▽

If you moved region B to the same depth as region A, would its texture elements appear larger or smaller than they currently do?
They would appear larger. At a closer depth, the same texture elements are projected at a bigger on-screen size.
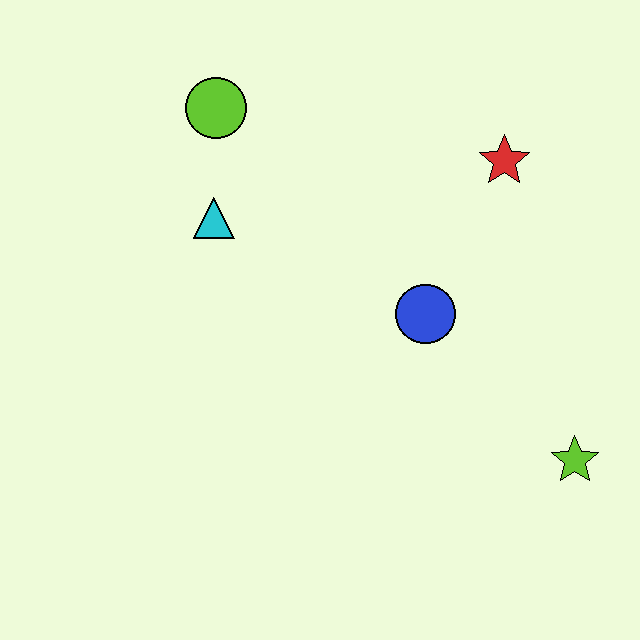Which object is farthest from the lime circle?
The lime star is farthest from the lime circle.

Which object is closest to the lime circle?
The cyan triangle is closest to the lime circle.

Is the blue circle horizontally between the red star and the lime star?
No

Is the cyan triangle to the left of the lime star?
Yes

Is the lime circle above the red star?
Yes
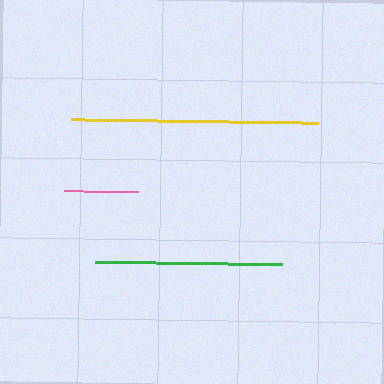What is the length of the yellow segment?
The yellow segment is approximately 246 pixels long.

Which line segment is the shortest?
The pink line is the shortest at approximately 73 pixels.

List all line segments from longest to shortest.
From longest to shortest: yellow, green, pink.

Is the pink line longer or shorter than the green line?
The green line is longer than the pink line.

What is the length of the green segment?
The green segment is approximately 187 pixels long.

△
▽

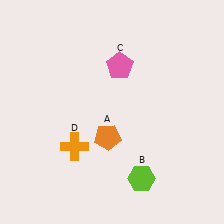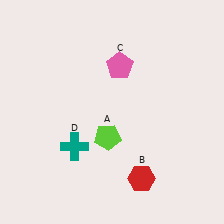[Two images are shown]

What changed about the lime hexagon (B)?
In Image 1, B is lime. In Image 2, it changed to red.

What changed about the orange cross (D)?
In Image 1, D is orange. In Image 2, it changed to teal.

△
▽

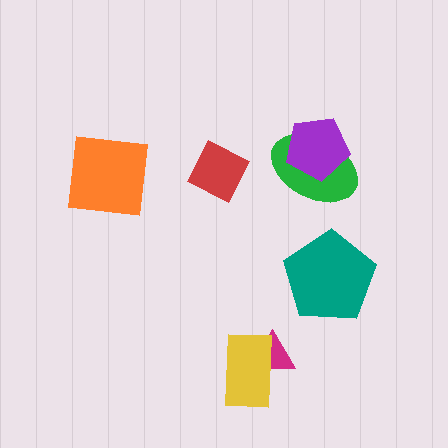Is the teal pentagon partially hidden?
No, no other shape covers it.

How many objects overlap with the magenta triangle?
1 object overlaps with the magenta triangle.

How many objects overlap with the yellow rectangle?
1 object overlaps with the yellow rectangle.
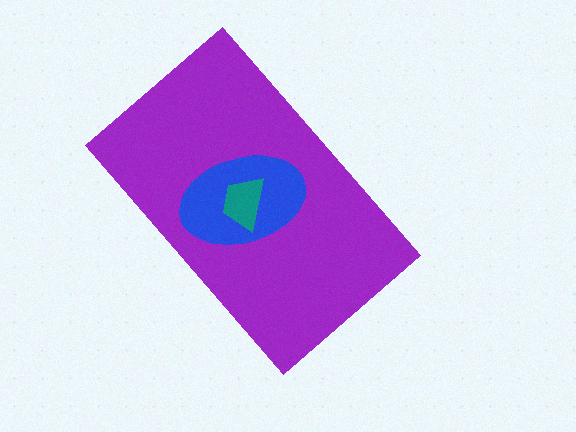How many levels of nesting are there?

△

→ **INSTRUCTION**: Nothing but the lines from the one containing "How many objects overlap with the yellow" through the one containing "How many levels of nesting are there?" should be written out, exactly and with both ends. Pictures are left out.

→ **RESPONSE**:
How many objects overlap with the yellow rectangle?
1 object overlaps with the yellow rectangle.
How many levels of nesting are there?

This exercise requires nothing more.